Set task –
Beginning with the line containing "Is the red ellipse" and ending with the last line of the records, set down every line exactly.

----- Excerpted data

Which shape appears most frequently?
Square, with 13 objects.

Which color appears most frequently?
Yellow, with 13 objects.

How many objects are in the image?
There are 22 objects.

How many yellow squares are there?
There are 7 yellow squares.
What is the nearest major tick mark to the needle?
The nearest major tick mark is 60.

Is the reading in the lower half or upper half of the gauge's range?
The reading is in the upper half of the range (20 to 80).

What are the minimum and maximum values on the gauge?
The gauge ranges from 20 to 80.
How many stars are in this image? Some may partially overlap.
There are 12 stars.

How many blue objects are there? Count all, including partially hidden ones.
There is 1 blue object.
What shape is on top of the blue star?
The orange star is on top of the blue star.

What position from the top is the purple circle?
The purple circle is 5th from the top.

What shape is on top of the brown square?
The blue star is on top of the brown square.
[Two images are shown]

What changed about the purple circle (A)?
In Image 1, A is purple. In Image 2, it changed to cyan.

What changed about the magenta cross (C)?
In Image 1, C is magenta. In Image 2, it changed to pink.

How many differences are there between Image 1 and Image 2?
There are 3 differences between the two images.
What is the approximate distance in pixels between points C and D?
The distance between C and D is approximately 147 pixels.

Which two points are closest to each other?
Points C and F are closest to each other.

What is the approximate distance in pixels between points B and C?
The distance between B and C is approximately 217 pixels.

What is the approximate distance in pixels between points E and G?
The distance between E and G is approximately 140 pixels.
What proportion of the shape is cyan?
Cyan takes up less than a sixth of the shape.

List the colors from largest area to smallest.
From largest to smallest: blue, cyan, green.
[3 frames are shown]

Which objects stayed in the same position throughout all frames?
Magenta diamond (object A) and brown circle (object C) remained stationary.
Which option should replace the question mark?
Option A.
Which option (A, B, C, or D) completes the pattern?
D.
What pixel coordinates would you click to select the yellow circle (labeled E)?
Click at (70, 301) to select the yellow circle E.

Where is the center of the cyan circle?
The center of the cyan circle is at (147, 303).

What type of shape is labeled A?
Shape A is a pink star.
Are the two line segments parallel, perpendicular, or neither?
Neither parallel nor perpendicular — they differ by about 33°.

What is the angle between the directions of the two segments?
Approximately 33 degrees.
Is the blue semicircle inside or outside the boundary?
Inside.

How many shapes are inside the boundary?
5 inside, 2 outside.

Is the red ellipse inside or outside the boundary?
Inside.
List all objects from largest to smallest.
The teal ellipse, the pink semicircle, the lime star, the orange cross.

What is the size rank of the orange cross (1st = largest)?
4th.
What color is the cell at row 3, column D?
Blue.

----------

Output of the task –
Is the red ellipse inside or outside the boundary?
Inside.
List all objects from largest to smallest.
The teal ellipse, the pink semicircle, the lime star, the orange cross.

What is the size rank of the orange cross (1st = largest)?
4th.
What color is the cell at row 3, column D?
Blue.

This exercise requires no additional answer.